**** Extracted information

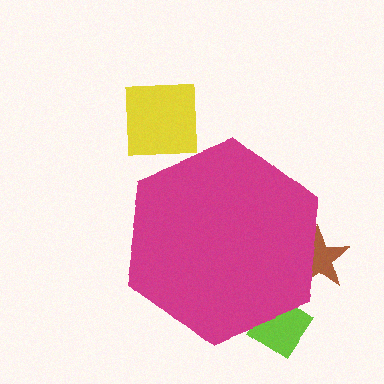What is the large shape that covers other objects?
A magenta hexagon.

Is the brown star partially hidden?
Yes, the brown star is partially hidden behind the magenta hexagon.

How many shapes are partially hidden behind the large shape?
2 shapes are partially hidden.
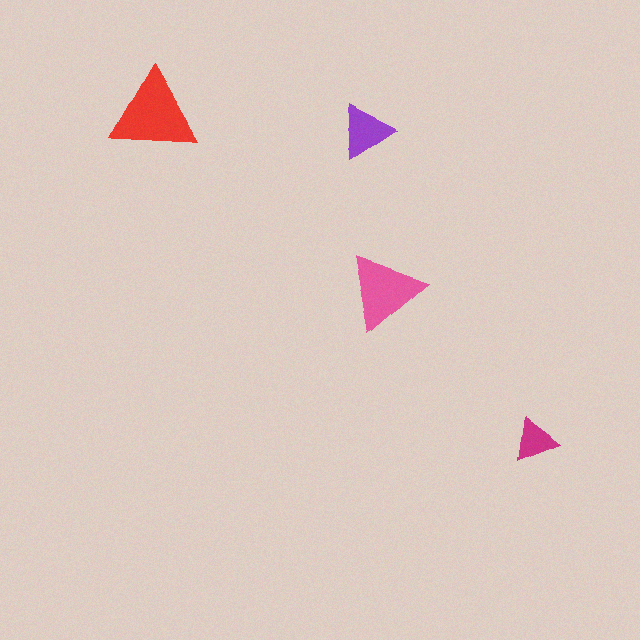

********

__Exercise description__.
Quote in full the listing given above; the images are to be left out.

__Complete output__.
What is the large shape that covers other objects?
A magenta hexagon.

Is the brown star partially hidden?
Yes, the brown star is partially hidden behind the magenta hexagon.

How many shapes are partially hidden behind the large shape?
2 shapes are partially hidden.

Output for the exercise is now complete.